### Dataset rows:
---
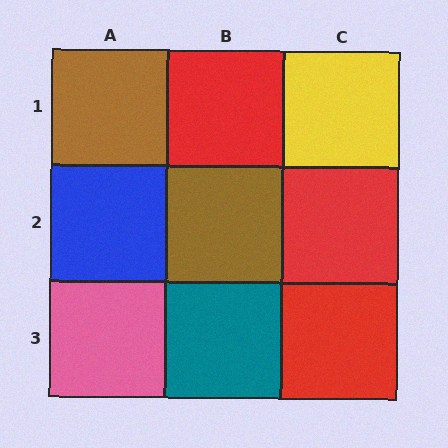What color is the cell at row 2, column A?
Blue.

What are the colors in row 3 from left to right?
Pink, teal, red.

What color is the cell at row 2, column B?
Brown.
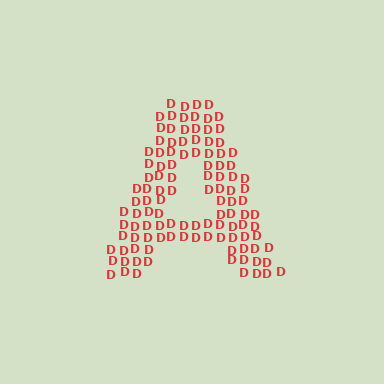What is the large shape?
The large shape is the letter A.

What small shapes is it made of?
It is made of small letter D's.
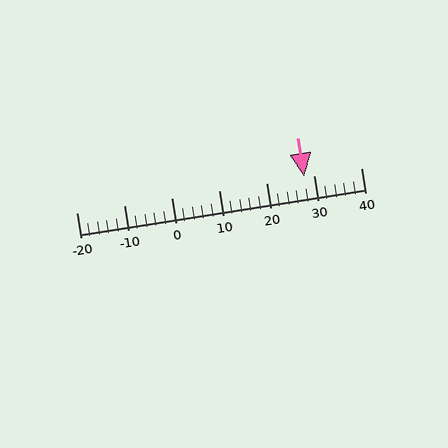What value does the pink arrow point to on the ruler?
The pink arrow points to approximately 28.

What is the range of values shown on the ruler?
The ruler shows values from -20 to 40.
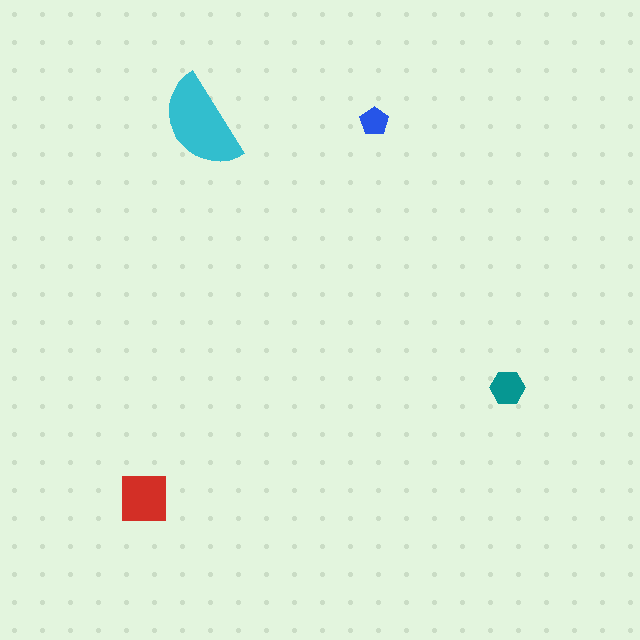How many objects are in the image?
There are 4 objects in the image.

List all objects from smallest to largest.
The blue pentagon, the teal hexagon, the red square, the cyan semicircle.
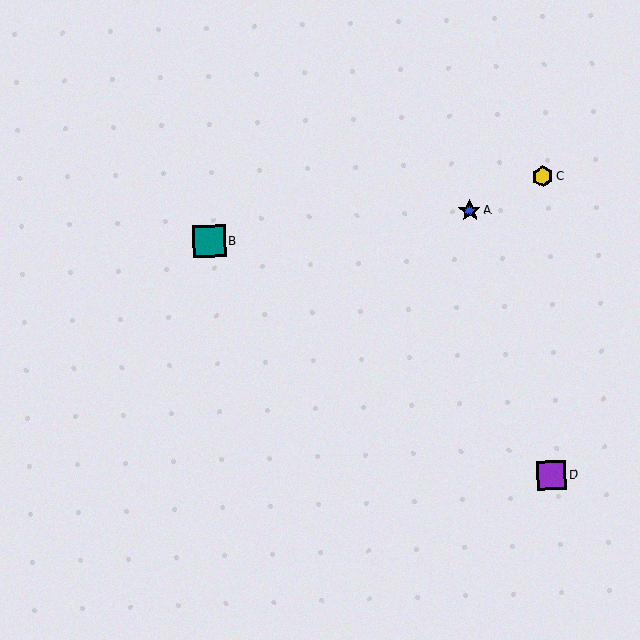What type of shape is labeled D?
Shape D is a purple square.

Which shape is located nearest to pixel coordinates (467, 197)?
The blue star (labeled A) at (470, 211) is nearest to that location.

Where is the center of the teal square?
The center of the teal square is at (209, 241).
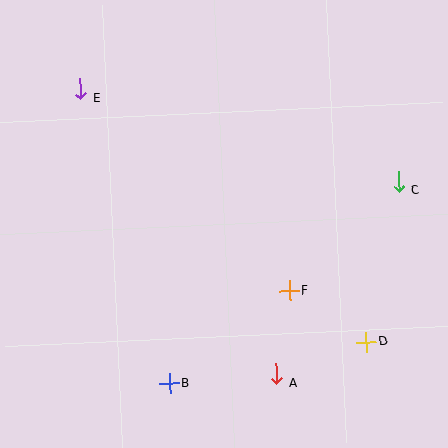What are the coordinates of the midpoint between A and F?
The midpoint between A and F is at (283, 337).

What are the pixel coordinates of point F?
Point F is at (289, 291).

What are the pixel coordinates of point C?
Point C is at (399, 191).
---
### Requirement:
Retype exactly, and only, the lines from the one containing "What value does" through the end of the material, leaving aside every picture.

### Task result:
What value does the pink arrow point to on the ruler?
The pink arrow points to approximately 28.

What is the range of values shown on the ruler?
The ruler shows values from -20 to 40.
How many objects are in the image?
There are 4 objects in the image.

List all objects from smallest to largest.
The blue pentagon, the teal hexagon, the red square, the cyan semicircle.
What type of shape is labeled D?
Shape D is a purple square.

Which shape is located nearest to pixel coordinates (467, 197)?
The blue star (labeled A) at (470, 211) is nearest to that location.

Where is the center of the teal square?
The center of the teal square is at (209, 241).
What are the coordinates of the midpoint between A and F?
The midpoint between A and F is at (283, 337).

What are the pixel coordinates of point F?
Point F is at (289, 291).

What are the pixel coordinates of point C?
Point C is at (399, 191).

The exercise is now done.